Begin Provided material
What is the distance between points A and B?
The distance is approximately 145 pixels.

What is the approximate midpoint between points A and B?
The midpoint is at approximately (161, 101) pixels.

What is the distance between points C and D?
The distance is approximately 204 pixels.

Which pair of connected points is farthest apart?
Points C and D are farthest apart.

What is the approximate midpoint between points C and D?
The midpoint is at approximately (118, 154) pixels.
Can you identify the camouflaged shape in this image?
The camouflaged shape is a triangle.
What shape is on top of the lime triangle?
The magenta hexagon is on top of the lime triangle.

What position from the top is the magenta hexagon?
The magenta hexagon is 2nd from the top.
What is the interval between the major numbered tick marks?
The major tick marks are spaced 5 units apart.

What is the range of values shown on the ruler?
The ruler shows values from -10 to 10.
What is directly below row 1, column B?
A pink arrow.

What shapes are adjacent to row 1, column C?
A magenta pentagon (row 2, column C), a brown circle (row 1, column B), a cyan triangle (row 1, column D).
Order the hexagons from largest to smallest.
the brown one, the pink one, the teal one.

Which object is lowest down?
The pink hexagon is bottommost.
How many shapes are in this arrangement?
End Provided material
Exercise prompt | Return what is listed above, exactly and completely.

Answer for the task |
What is the distance between points A and B?
The distance is approximately 145 pixels.

What is the approximate midpoint between points A and B?
The midpoint is at approximately (161, 101) pixels.

What is the distance between points C and D?
The distance is approximately 204 pixels.

Which pair of connected points is farthest apart?
Points C and D are farthest apart.

What is the approximate midpoint between points C and D?
The midpoint is at approximately (118, 154) pixels.
Can you identify the camouflaged shape in this image?
The camouflaged shape is a triangle.
What shape is on top of the lime triangle?
The magenta hexagon is on top of the lime triangle.

What position from the top is the magenta hexagon?
The magenta hexagon is 2nd from the top.
What is the interval between the major numbered tick marks?
The major tick marks are spaced 5 units apart.

What is the range of values shown on the ruler?
The ruler shows values from -10 to 10.
What is directly below row 1, column B?
A pink arrow.

What shapes are adjacent to row 1, column C?
A magenta pentagon (row 2, column C), a brown circle (row 1, column B), a cyan triangle (row 1, column D).
Order the hexagons from largest to smallest.
the brown one, the pink one, the teal one.

Which object is lowest down?
The pink hexagon is bottommost.
How many shapes are in this arrangement?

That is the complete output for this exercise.